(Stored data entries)
*****

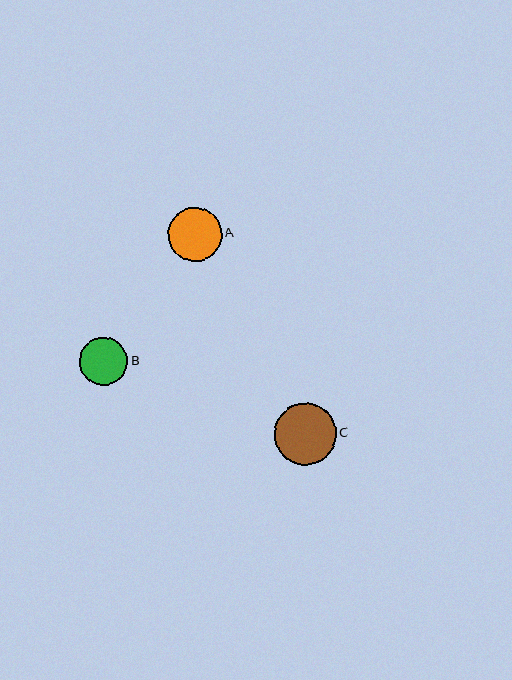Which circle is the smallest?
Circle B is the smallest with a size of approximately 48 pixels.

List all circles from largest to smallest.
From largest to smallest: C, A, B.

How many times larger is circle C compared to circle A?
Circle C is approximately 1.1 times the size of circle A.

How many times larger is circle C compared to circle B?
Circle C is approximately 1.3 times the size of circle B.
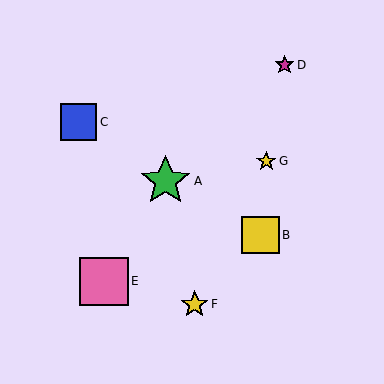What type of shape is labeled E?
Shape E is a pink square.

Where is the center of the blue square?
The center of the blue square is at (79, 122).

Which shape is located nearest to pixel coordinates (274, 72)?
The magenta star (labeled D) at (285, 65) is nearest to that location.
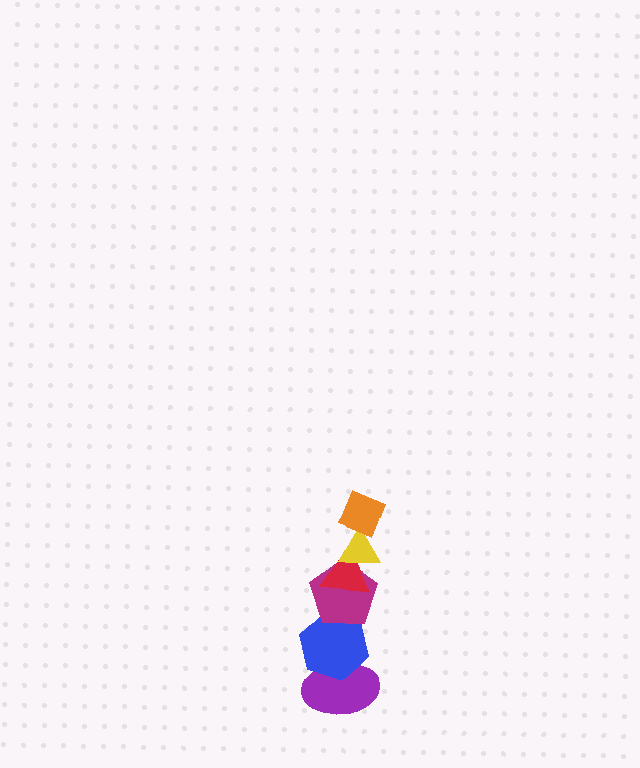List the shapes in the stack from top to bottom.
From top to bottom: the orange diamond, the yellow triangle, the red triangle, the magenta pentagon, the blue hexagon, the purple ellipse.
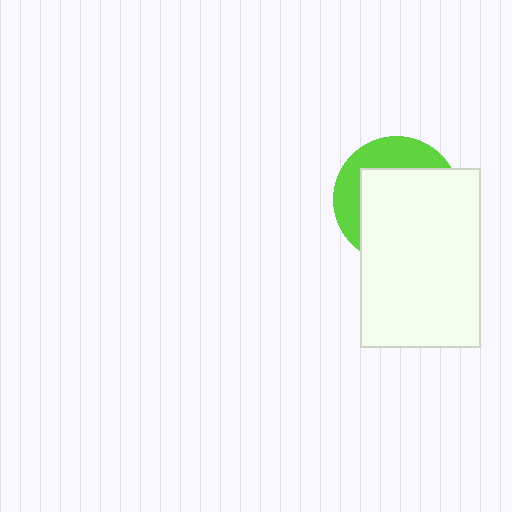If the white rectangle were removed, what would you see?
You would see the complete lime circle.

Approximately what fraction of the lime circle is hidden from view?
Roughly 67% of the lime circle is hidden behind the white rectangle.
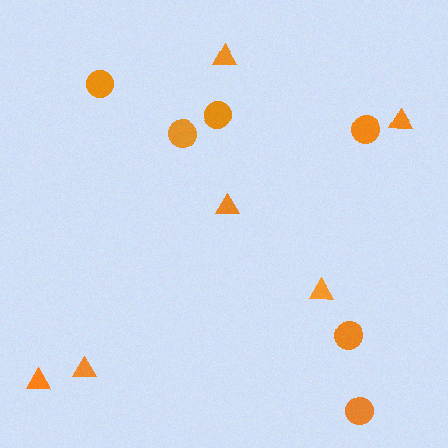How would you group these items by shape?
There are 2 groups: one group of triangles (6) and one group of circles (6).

*****

WHAT YOU WILL DO
Pictures are excluded; copy all other data exactly as shown.

ANSWER TO THE PROBLEM
Which circle is the smallest?
Circle B is the smallest with a size of approximately 48 pixels.

List all circles from largest to smallest.
From largest to smallest: C, A, B.

How many times larger is circle C compared to circle A?
Circle C is approximately 1.1 times the size of circle A.

How many times larger is circle C compared to circle B?
Circle C is approximately 1.3 times the size of circle B.
What type of shape is labeled E?
Shape E is a pink square.

Where is the center of the blue square?
The center of the blue square is at (79, 122).

Which shape is located nearest to pixel coordinates (274, 72)?
The magenta star (labeled D) at (285, 65) is nearest to that location.
List the shapes in the stack from top to bottom.
From top to bottom: the orange diamond, the yellow triangle, the red triangle, the magenta pentagon, the blue hexagon, the purple ellipse.
If the white rectangle were removed, what would you see?
You would see the complete lime circle.

Approximately what fraction of the lime circle is hidden from view?
Roughly 67% of the lime circle is hidden behind the white rectangle.
How would you group these items by shape?
There are 2 groups: one group of triangles (6) and one group of circles (6).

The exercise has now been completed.